• DESCRIPTION OF THE TASK
Transcribe the entries exactly; images are not part of the copy.

[Geometric perception data]
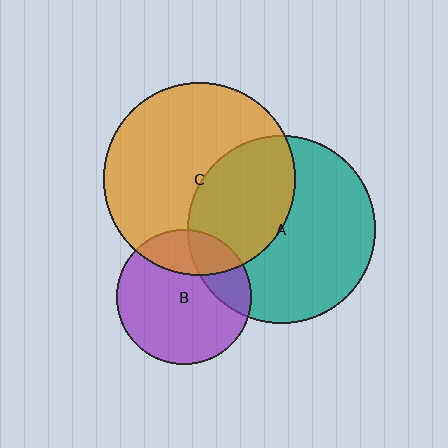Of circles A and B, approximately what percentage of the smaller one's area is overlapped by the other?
Approximately 20%.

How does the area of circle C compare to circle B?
Approximately 2.0 times.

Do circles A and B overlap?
Yes.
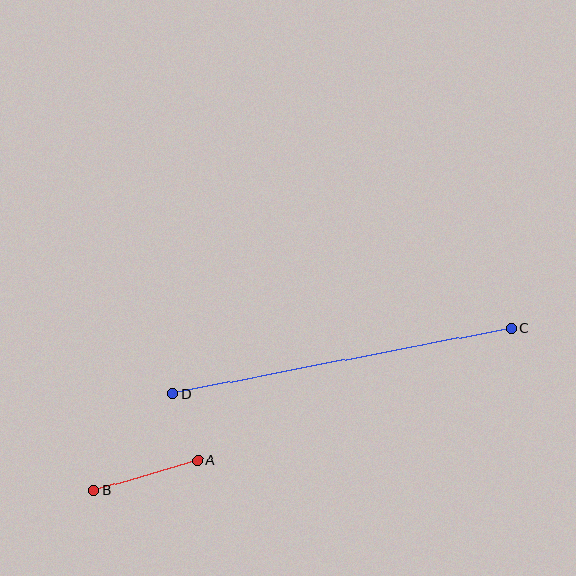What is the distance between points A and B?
The distance is approximately 108 pixels.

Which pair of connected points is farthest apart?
Points C and D are farthest apart.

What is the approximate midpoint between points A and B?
The midpoint is at approximately (146, 476) pixels.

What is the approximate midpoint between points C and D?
The midpoint is at approximately (342, 361) pixels.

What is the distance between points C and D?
The distance is approximately 344 pixels.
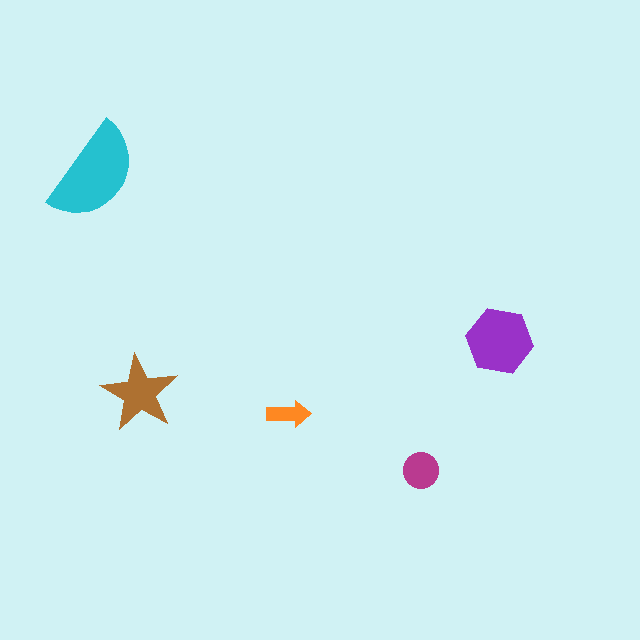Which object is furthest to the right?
The purple hexagon is rightmost.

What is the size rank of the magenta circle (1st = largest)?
4th.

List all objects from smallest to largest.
The orange arrow, the magenta circle, the brown star, the purple hexagon, the cyan semicircle.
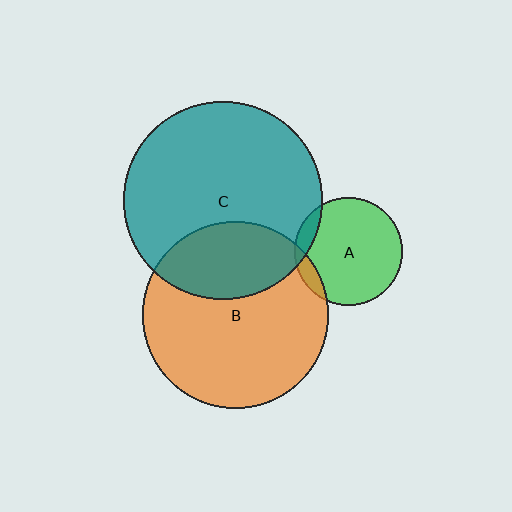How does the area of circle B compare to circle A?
Approximately 3.0 times.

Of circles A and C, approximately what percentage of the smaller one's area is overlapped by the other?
Approximately 10%.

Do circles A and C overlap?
Yes.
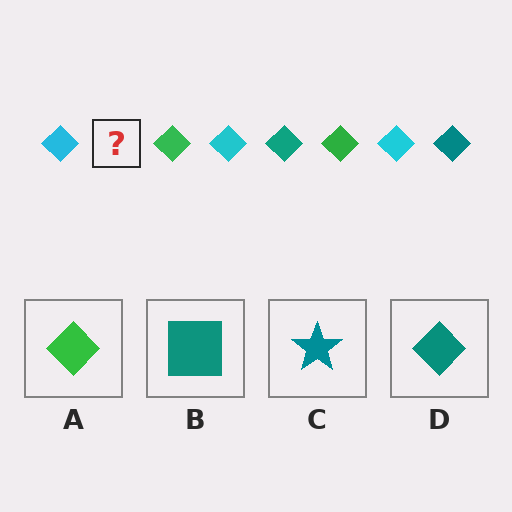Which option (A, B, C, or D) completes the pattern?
D.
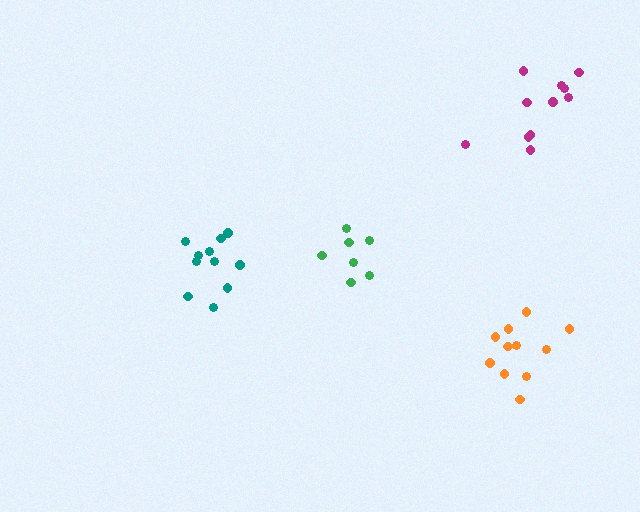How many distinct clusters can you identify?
There are 4 distinct clusters.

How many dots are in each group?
Group 1: 11 dots, Group 2: 7 dots, Group 3: 11 dots, Group 4: 11 dots (40 total).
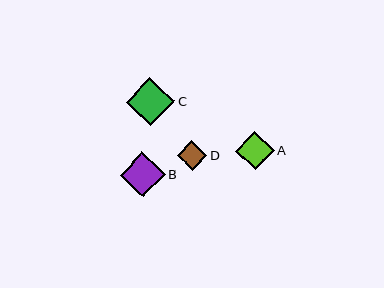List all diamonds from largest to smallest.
From largest to smallest: C, B, A, D.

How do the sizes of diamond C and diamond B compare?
Diamond C and diamond B are approximately the same size.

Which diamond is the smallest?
Diamond D is the smallest with a size of approximately 30 pixels.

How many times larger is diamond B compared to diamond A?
Diamond B is approximately 1.2 times the size of diamond A.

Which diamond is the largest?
Diamond C is the largest with a size of approximately 48 pixels.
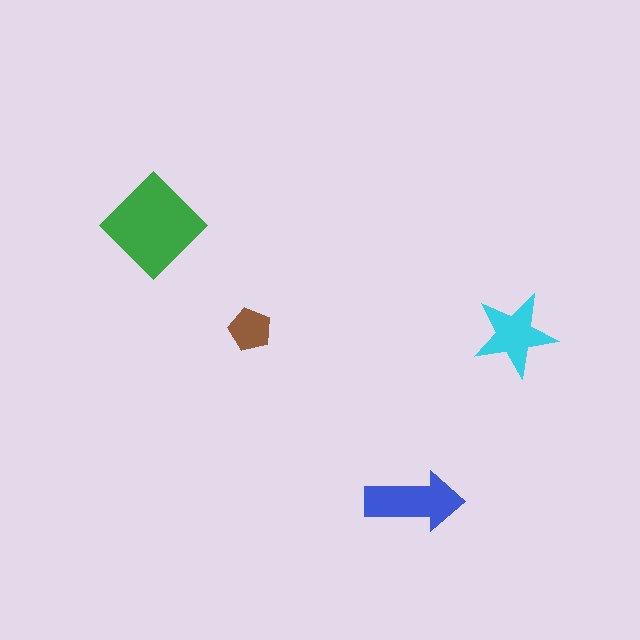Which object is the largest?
The green diamond.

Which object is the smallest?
The brown pentagon.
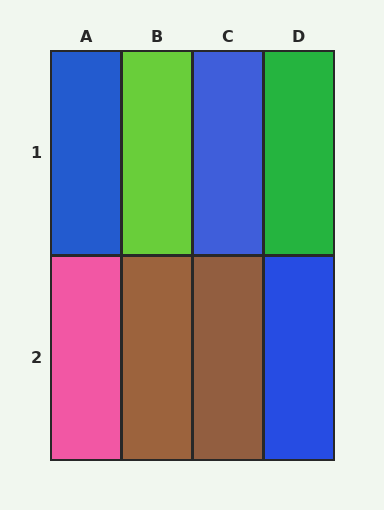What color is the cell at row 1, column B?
Lime.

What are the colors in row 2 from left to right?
Pink, brown, brown, blue.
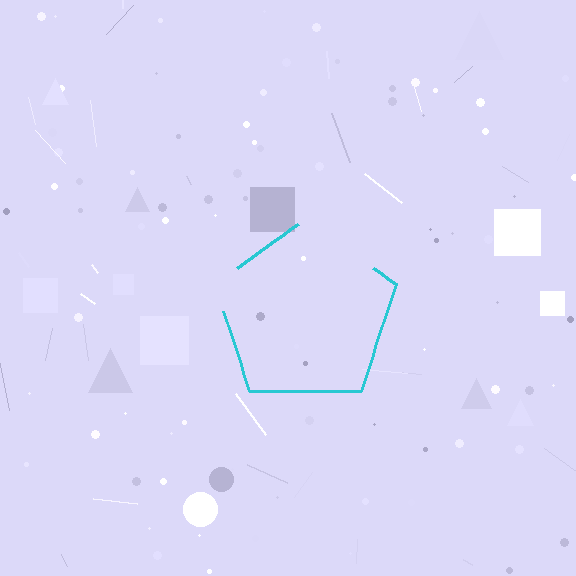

• TASK RESPONSE
Of circles A and B, approximately what percentage of the smaller one's area is overlapped by the other?
Approximately 20%.

How does the area of circle C compare to circle B?
Approximately 2.0 times.

Do circles A and B overlap?
Yes.
What is the distance between points A and B?
The distance is approximately 108 pixels.

Which pair of connected points is farthest apart?
Points C and D are farthest apart.

What is the approximate midpoint between points A and B?
The midpoint is at approximately (146, 476) pixels.

What is the approximate midpoint between points C and D?
The midpoint is at approximately (342, 361) pixels.

What is the distance between points C and D?
The distance is approximately 344 pixels.
Which object is furthest to the right?
The purple hexagon is rightmost.

What is the size rank of the magenta circle (1st = largest)?
4th.

List all objects from smallest to largest.
The orange arrow, the magenta circle, the brown star, the purple hexagon, the cyan semicircle.
How does the area of circle B compare to circle A?
Approximately 3.0 times.

Of circles A and C, approximately what percentage of the smaller one's area is overlapped by the other?
Approximately 10%.

Do circles A and C overlap?
Yes.
Which option (A, B, C, or D) completes the pattern?
D.
How many distinct clusters can you identify?
There are 4 distinct clusters.

How many dots are in each group?
Group 1: 11 dots, Group 2: 7 dots, Group 3: 11 dots, Group 4: 11 dots (40 total).
List all diamonds from largest to smallest.
From largest to smallest: C, B, A, D.

How do the sizes of diamond C and diamond B compare?
Diamond C and diamond B are approximately the same size.

Which diamond is the smallest?
Diamond D is the smallest with a size of approximately 30 pixels.

How many times larger is diamond B compared to diamond A?
Diamond B is approximately 1.2 times the size of diamond A.

Which diamond is the largest?
Diamond C is the largest with a size of approximately 48 pixels.
Which object is the largest?
The green diamond.

Which object is the smallest?
The brown pentagon.
What color is the cell at row 1, column B?
Lime.

What are the colors in row 2 from left to right?
Pink, brown, brown, blue.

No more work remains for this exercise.